## Short exercise:
Every entry that follows needs to be repeated exactly.

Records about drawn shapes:
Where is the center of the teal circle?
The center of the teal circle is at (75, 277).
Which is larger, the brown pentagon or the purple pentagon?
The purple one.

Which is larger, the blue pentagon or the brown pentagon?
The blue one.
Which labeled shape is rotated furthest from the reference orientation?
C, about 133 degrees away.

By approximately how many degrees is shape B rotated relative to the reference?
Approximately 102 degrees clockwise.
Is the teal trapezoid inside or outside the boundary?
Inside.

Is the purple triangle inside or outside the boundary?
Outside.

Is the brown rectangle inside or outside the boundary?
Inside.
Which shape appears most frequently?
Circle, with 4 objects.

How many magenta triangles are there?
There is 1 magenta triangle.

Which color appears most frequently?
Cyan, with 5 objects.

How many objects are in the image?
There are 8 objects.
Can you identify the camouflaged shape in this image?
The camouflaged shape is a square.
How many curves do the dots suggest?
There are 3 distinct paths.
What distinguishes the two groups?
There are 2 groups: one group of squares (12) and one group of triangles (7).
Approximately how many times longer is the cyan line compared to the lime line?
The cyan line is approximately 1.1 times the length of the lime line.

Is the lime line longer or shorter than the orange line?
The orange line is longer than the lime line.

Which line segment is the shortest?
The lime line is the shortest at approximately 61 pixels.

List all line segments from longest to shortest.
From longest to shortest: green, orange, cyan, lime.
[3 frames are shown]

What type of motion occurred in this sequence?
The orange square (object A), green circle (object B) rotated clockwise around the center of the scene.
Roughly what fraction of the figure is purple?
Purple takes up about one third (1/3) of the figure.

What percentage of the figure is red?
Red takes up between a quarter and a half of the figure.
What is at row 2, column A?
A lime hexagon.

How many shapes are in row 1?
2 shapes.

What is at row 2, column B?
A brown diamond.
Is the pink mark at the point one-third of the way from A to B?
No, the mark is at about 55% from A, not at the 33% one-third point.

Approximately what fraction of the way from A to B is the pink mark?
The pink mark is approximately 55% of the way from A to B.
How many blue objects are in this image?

## Task output:
Where is the center of the teal circle?
The center of the teal circle is at (75, 277).
Which is larger, the brown pentagon or the purple pentagon?
The purple one.

Which is larger, the blue pentagon or the brown pentagon?
The blue one.
Which labeled shape is rotated furthest from the reference orientation?
C, about 133 degrees away.

By approximately how many degrees is shape B rotated relative to the reference?
Approximately 102 degrees clockwise.
Is the teal trapezoid inside or outside the boundary?
Inside.

Is the purple triangle inside or outside the boundary?
Outside.

Is the brown rectangle inside or outside the boundary?
Inside.
Which shape appears most frequently?
Circle, with 4 objects.

How many magenta triangles are there?
There is 1 magenta triangle.

Which color appears most frequently?
Cyan, with 5 objects.

How many objects are in the image?
There are 8 objects.
Can you identify the camouflaged shape in this image?
The camouflaged shape is a square.
How many curves do the dots suggest?
There are 3 distinct paths.
What distinguishes the two groups?
There are 2 groups: one group of squares (12) and one group of triangles (7).
Approximately how many times longer is the cyan line compared to the lime line?
The cyan line is approximately 1.1 times the length of the lime line.

Is the lime line longer or shorter than the orange line?
The orange line is longer than the lime line.

Which line segment is the shortest?
The lime line is the shortest at approximately 61 pixels.

List all line segments from longest to shortest.
From longest to shortest: green, orange, cyan, lime.
[3 frames are shown]

What type of motion occurred in this sequence?
The orange square (object A), green circle (object B) rotated clockwise around the center of the scene.
Roughly what fraction of the figure is purple?
Purple takes up about one third (1/3) of the figure.

What percentage of the figure is red?
Red takes up between a quarter and a half of the figure.
What is at row 2, column A?
A lime hexagon.

How many shapes are in row 1?
2 shapes.

What is at row 2, column B?
A brown diamond.
Is the pink mark at the point one-third of the way from A to B?
No, the mark is at about 55% from A, not at the 33% one-third point.

Approximately what fraction of the way from A to B is the pink mark?
The pink mark is approximately 55% of the way from A to B.
How many blue objects are in this image?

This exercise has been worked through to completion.